Written task
Transcribe each of the records below exactly, excluding all pictures.

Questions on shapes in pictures
—————

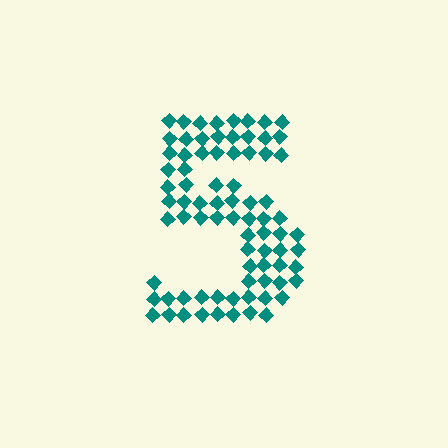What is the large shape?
The large shape is the digit 5.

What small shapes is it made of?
It is made of small diamonds.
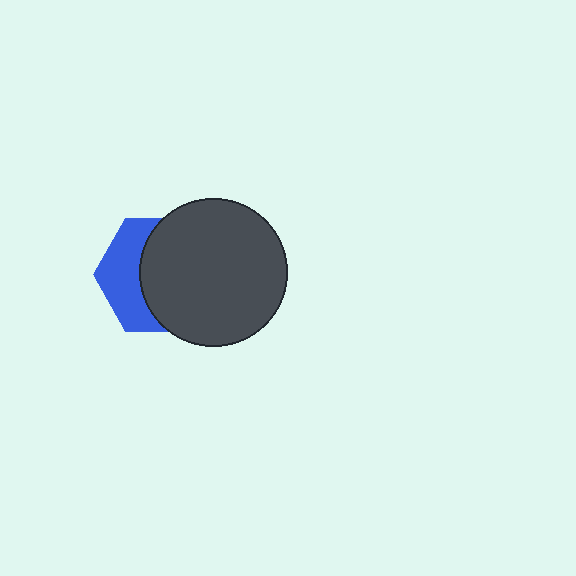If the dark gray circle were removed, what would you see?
You would see the complete blue hexagon.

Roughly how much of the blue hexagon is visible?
A small part of it is visible (roughly 39%).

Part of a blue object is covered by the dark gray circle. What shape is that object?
It is a hexagon.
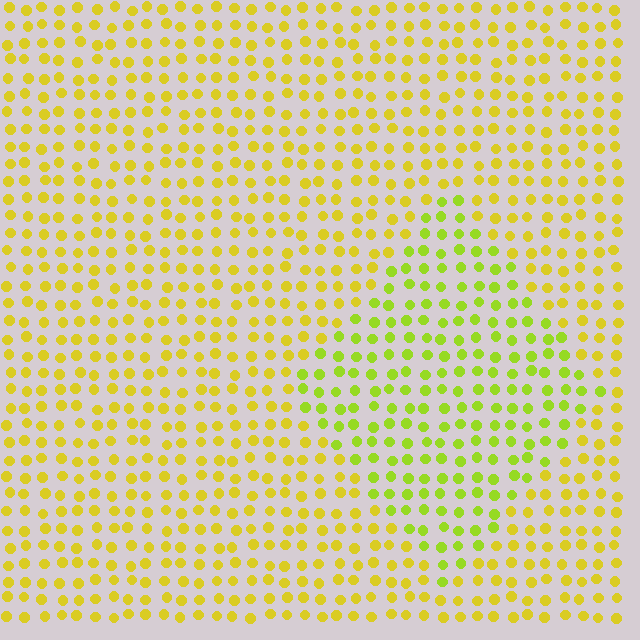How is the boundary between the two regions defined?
The boundary is defined purely by a slight shift in hue (about 27 degrees). Spacing, size, and orientation are identical on both sides.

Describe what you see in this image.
The image is filled with small yellow elements in a uniform arrangement. A diamond-shaped region is visible where the elements are tinted to a slightly different hue, forming a subtle color boundary.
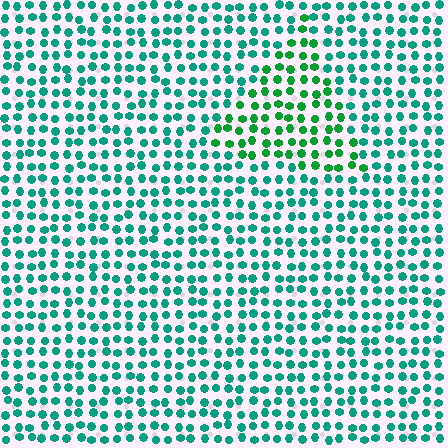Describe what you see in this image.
The image is filled with small teal elements in a uniform arrangement. A triangle-shaped region is visible where the elements are tinted to a slightly different hue, forming a subtle color boundary.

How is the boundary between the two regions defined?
The boundary is defined purely by a slight shift in hue (about 33 degrees). Spacing, size, and orientation are identical on both sides.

—————

Task output
What is the large shape?
The large shape is the digit 5.

What small shapes is it made of?
It is made of small diamonds.
If the dark gray circle were removed, what would you see?
You would see the complete blue hexagon.

Roughly how much of the blue hexagon is visible?
A small part of it is visible (roughly 39%).

Part of a blue object is covered by the dark gray circle. What shape is that object?
It is a hexagon.
How is the boundary between the two regions defined?
The boundary is defined purely by a slight shift in hue (about 27 degrees). Spacing, size, and orientation are identical on both sides.

Describe what you see in this image.
The image is filled with small yellow elements in a uniform arrangement. A diamond-shaped region is visible where the elements are tinted to a slightly different hue, forming a subtle color boundary.
Describe what you see in this image.
The image is filled with small teal elements in a uniform arrangement. A triangle-shaped region is visible where the elements are tinted to a slightly different hue, forming a subtle color boundary.

How is the boundary between the two regions defined?
The boundary is defined purely by a slight shift in hue (about 33 degrees). Spacing, size, and orientation are identical on both sides.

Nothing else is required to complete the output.